### What you have to do
In the records that follow, the lines from the one containing "How is the boundary" to the one containing "Is shape C oriented", inclusive, are to be given again exactly.

::::

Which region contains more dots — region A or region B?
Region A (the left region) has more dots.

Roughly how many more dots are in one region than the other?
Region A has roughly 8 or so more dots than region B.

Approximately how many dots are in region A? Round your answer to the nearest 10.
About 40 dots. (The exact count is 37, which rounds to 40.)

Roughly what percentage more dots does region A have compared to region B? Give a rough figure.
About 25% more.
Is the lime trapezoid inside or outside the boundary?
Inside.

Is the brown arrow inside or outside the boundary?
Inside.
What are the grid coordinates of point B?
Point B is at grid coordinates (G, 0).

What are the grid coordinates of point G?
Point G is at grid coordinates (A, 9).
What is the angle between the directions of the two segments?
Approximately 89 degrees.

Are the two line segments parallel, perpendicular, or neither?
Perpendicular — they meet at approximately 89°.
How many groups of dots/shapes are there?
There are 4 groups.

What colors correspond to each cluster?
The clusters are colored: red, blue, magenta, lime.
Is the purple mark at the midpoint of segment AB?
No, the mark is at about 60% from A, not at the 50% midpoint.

::::

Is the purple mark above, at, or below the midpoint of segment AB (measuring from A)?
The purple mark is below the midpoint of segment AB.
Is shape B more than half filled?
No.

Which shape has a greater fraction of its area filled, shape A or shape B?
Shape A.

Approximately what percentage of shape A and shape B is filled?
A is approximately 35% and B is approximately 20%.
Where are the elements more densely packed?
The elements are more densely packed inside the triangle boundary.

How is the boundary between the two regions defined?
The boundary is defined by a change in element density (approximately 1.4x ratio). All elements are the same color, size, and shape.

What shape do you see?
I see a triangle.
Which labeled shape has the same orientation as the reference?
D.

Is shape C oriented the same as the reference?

::::

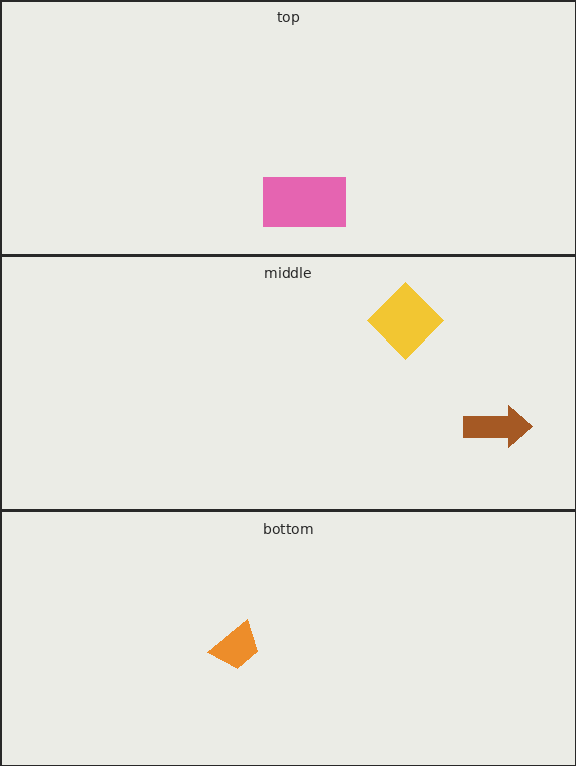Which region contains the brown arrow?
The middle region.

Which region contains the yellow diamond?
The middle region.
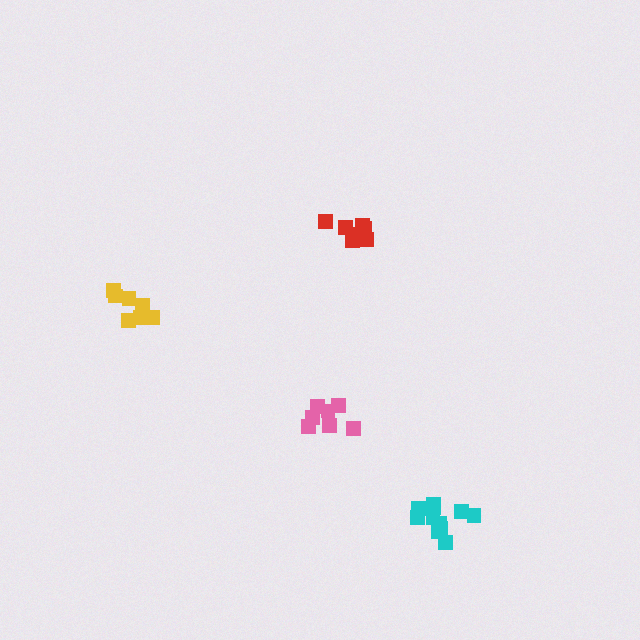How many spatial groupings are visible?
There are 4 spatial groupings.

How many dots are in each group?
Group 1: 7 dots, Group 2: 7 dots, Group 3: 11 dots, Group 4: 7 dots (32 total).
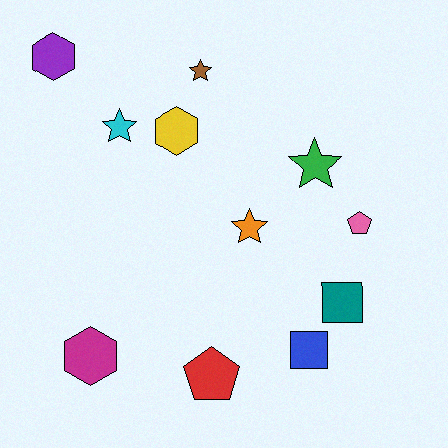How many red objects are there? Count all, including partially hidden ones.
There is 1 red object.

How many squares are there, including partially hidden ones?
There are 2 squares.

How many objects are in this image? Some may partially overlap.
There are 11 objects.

::::

### Solution to this problem
How is the boundary between the two regions defined?
The boundary is defined by a change in element density (approximately 1.4x ratio). All elements are the same color, size, and shape.

What shape do you see?
I see a triangle.
Which labeled shape has the same orientation as the reference?
D.

Is shape C oriented the same as the reference?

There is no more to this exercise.